#### [TASK DIRECTIONS]
Restate the records below word for word, and omit the images they hold.
· · · · · · ·
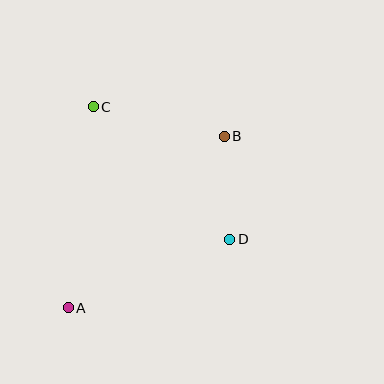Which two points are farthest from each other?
Points A and B are farthest from each other.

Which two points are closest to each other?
Points B and D are closest to each other.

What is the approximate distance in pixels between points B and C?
The distance between B and C is approximately 134 pixels.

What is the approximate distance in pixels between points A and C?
The distance between A and C is approximately 203 pixels.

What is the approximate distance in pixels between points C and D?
The distance between C and D is approximately 190 pixels.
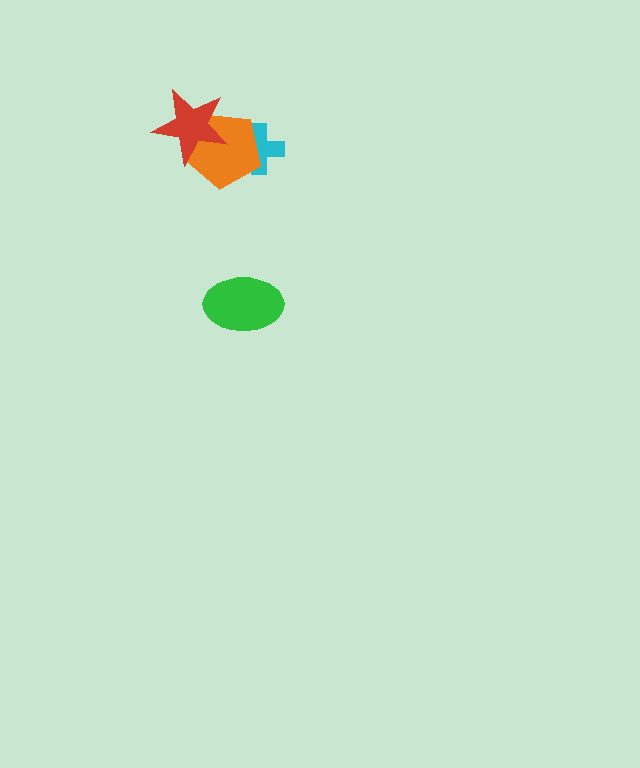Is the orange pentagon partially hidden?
Yes, it is partially covered by another shape.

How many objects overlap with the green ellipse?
0 objects overlap with the green ellipse.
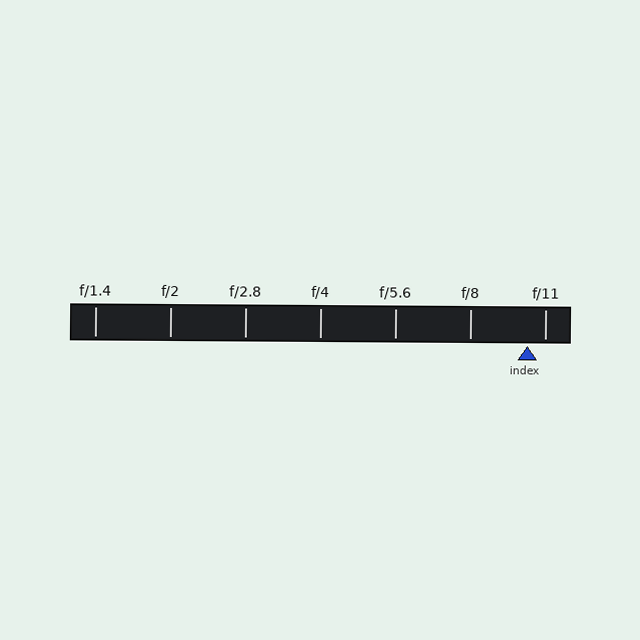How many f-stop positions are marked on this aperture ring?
There are 7 f-stop positions marked.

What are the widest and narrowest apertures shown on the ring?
The widest aperture shown is f/1.4 and the narrowest is f/11.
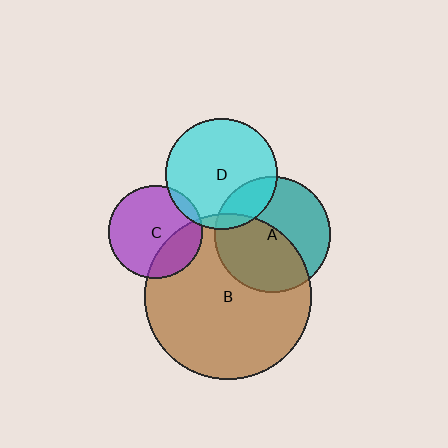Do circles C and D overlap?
Yes.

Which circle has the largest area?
Circle B (brown).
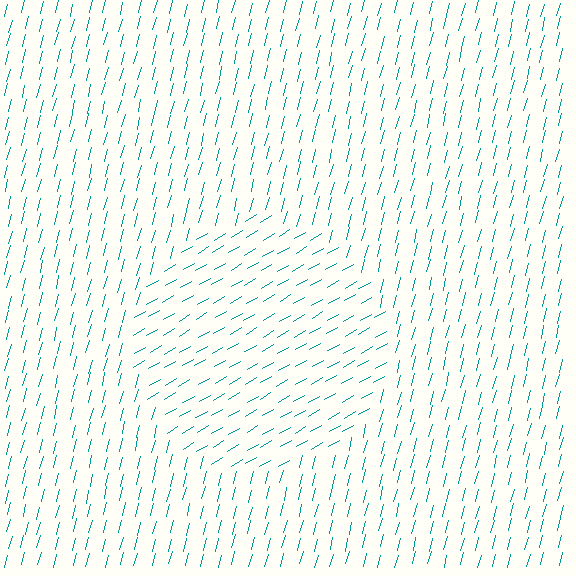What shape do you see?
I see a circle.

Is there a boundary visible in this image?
Yes, there is a texture boundary formed by a change in line orientation.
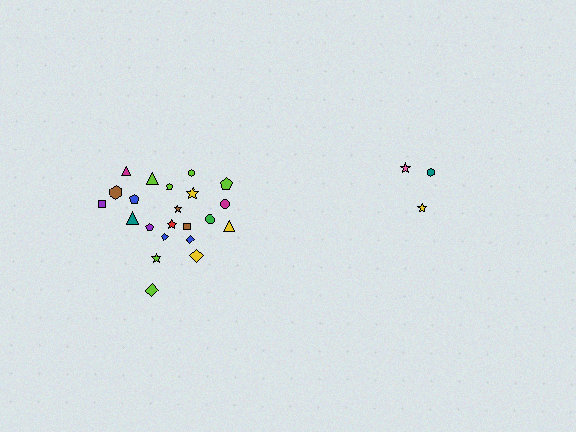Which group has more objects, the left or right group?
The left group.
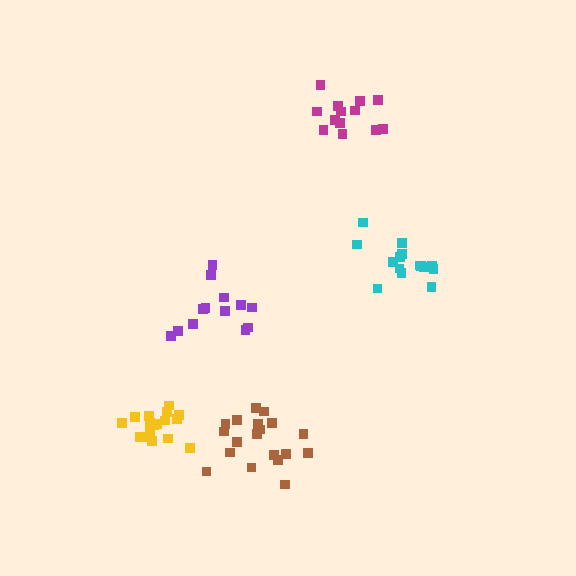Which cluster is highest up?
The magenta cluster is topmost.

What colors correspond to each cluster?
The clusters are colored: brown, cyan, yellow, purple, magenta.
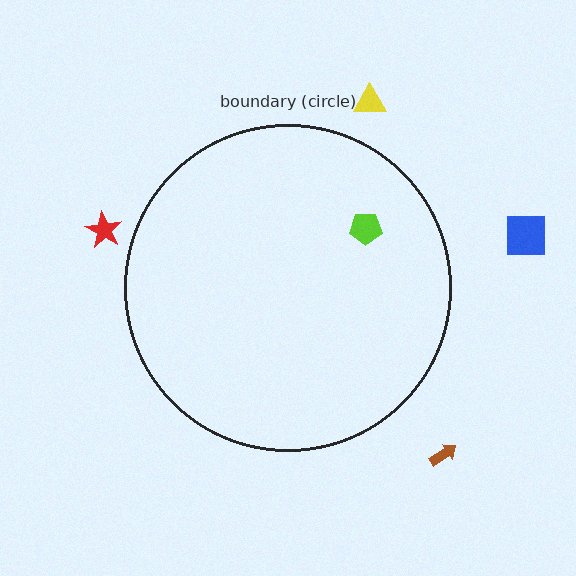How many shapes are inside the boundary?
1 inside, 4 outside.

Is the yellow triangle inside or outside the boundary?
Outside.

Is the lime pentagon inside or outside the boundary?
Inside.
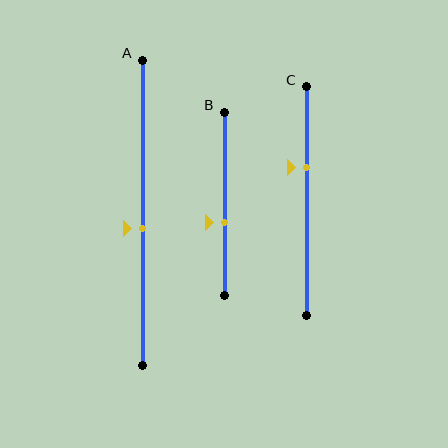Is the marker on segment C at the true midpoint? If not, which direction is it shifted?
No, the marker on segment C is shifted upward by about 15% of the segment length.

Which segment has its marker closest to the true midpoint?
Segment A has its marker closest to the true midpoint.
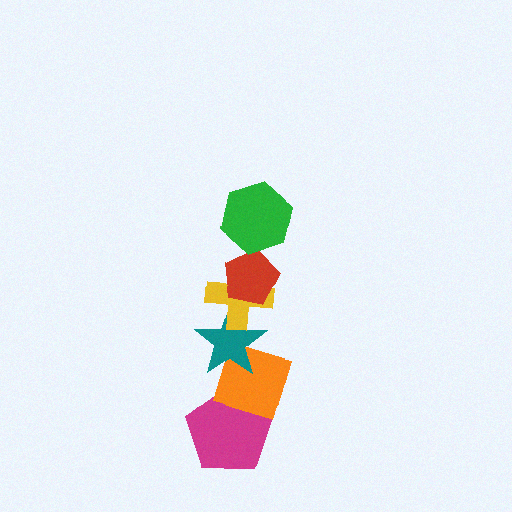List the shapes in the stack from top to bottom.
From top to bottom: the green hexagon, the red pentagon, the yellow cross, the teal star, the orange diamond, the magenta pentagon.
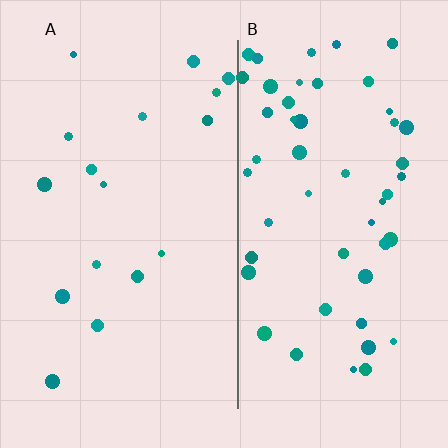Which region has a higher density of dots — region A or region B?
B (the right).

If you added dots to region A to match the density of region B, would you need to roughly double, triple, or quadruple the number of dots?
Approximately triple.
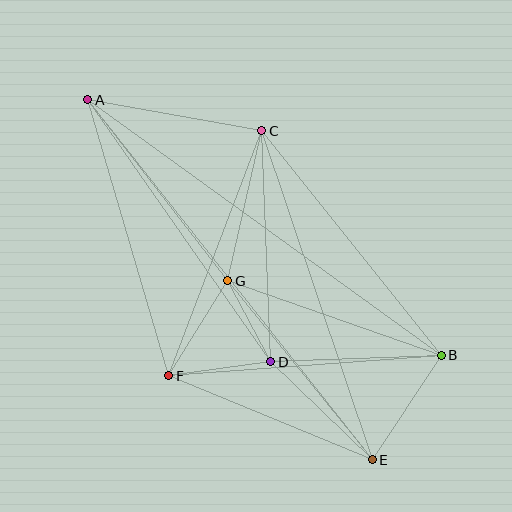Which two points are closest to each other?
Points D and G are closest to each other.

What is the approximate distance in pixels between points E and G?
The distance between E and G is approximately 230 pixels.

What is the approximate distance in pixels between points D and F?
The distance between D and F is approximately 103 pixels.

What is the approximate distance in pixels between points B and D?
The distance between B and D is approximately 171 pixels.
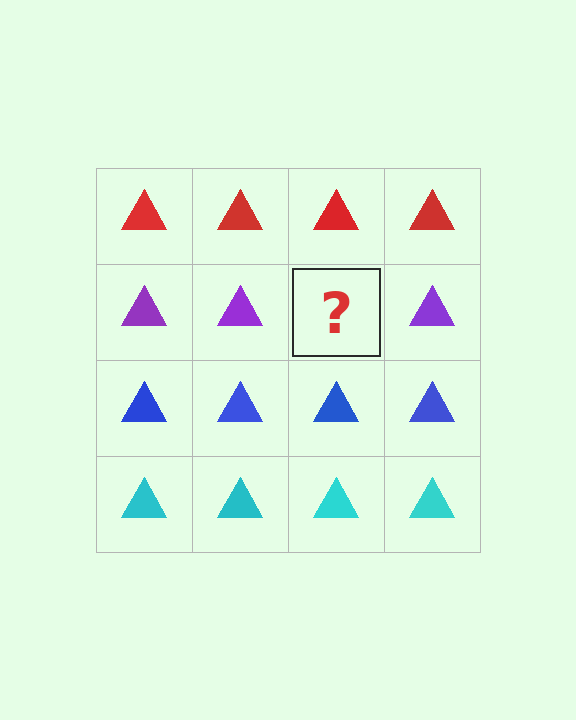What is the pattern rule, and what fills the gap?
The rule is that each row has a consistent color. The gap should be filled with a purple triangle.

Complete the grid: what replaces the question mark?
The question mark should be replaced with a purple triangle.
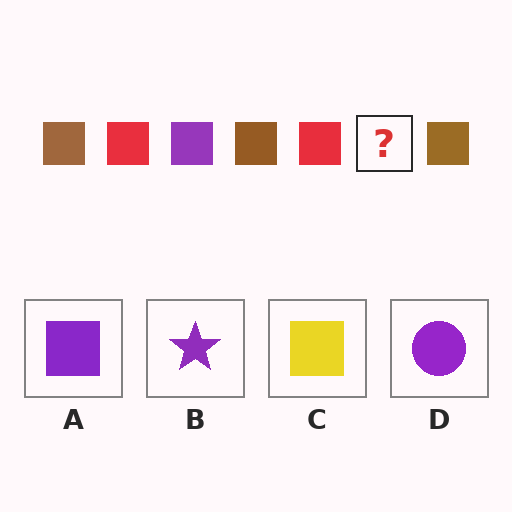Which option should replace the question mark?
Option A.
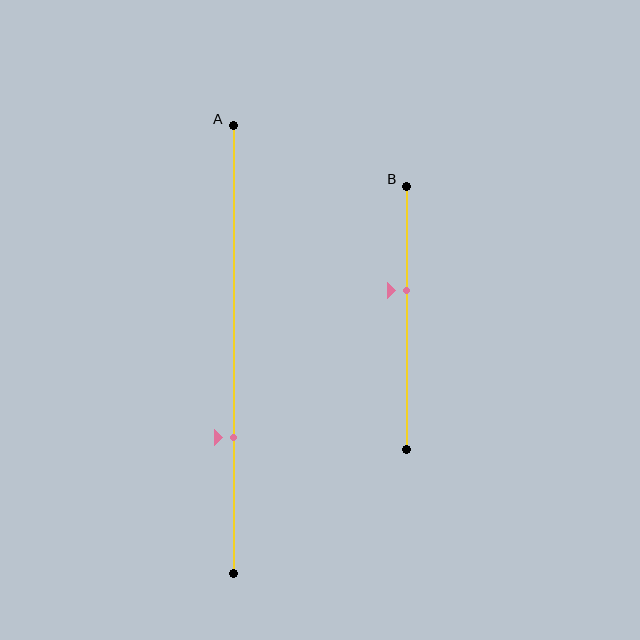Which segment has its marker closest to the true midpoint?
Segment B has its marker closest to the true midpoint.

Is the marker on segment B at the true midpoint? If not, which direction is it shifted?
No, the marker on segment B is shifted upward by about 11% of the segment length.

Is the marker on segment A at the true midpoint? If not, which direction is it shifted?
No, the marker on segment A is shifted downward by about 20% of the segment length.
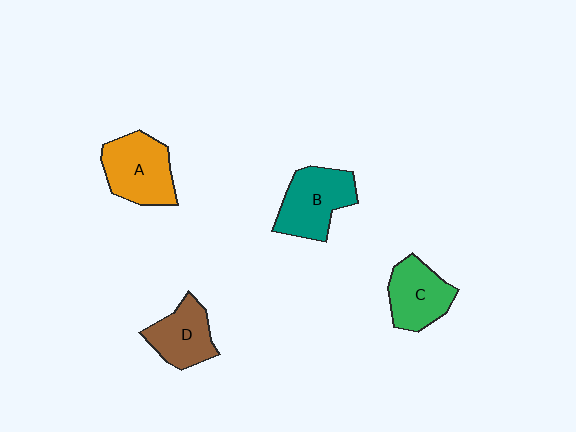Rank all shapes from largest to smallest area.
From largest to smallest: A (orange), B (teal), C (green), D (brown).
· · · · · · ·
#### [TASK OUTPUT]
Which two points are farthest from each other?
Points A and B are farthest from each other.

Which two points are closest to each other?
Points B and D are closest to each other.

What is the approximate distance in pixels between points B and C?
The distance between B and C is approximately 134 pixels.

What is the approximate distance in pixels between points A and C?
The distance between A and C is approximately 203 pixels.

What is the approximate distance in pixels between points C and D?
The distance between C and D is approximately 190 pixels.
Is the orange pentagon partially hidden?
Yes, it is partially covered by another shape.

How many objects overlap with the green ellipse?
0 objects overlap with the green ellipse.
How many f-stop positions are marked on this aperture ring?
There are 7 f-stop positions marked.

What are the widest and narrowest apertures shown on the ring?
The widest aperture shown is f/1.4 and the narrowest is f/11.
Do circles C and D overlap?
Yes.

Which circle has the largest area?
Circle B (brown).
What shape do you see?
I see a circle.

Is there a boundary visible in this image?
Yes, there is a texture boundary formed by a change in line orientation.
Which group has more objects, the left or right group?
The left group.
Which cluster is highest up?
The magenta cluster is topmost.

What colors correspond to each cluster?
The clusters are colored: brown, cyan, yellow, purple, magenta.
How many shapes are inside the boundary?
1 inside, 4 outside.

Is the yellow triangle inside or outside the boundary?
Outside.

Is the lime pentagon inside or outside the boundary?
Inside.
Is the marker on segment C at the true midpoint? If not, which direction is it shifted?
No, the marker on segment C is shifted upward by about 15% of the segment length.

Which segment has its marker closest to the true midpoint?
Segment A has its marker closest to the true midpoint.
List the shapes in the stack from top to bottom.
From top to bottom: the green hexagon, the red pentagon, the yellow cross, the teal star, the orange diamond, the magenta pentagon.
Which region has a higher density of dots — region A or region B?
B (the right).

If you added dots to region A to match the density of region B, would you need to roughly double, triple, or quadruple the number of dots?
Approximately triple.
Which two points are closest to each other?
Points D and G are closest to each other.

What is the approximate distance in pixels between points E and G?
The distance between E and G is approximately 230 pixels.

What is the approximate distance in pixels between points D and F?
The distance between D and F is approximately 103 pixels.

What is the approximate distance in pixels between points B and D?
The distance between B and D is approximately 171 pixels.
What is the pattern rule, and what fills the gap?
The rule is that each row has a consistent color. The gap should be filled with a purple triangle.

Complete the grid: what replaces the question mark?
The question mark should be replaced with a purple triangle.
Which option should replace the question mark?
Option A.
Which segment has its marker closest to the true midpoint?
Segment B has its marker closest to the true midpoint.

Is the marker on segment B at the true midpoint? If not, which direction is it shifted?
No, the marker on segment B is shifted upward by about 11% of the segment length.

Is the marker on segment A at the true midpoint? If not, which direction is it shifted?
No, the marker on segment A is shifted downward by about 20% of the segment length.
Rank all shapes from largest to smallest area.
From largest to smallest: A (orange), B (teal), C (green), D (brown).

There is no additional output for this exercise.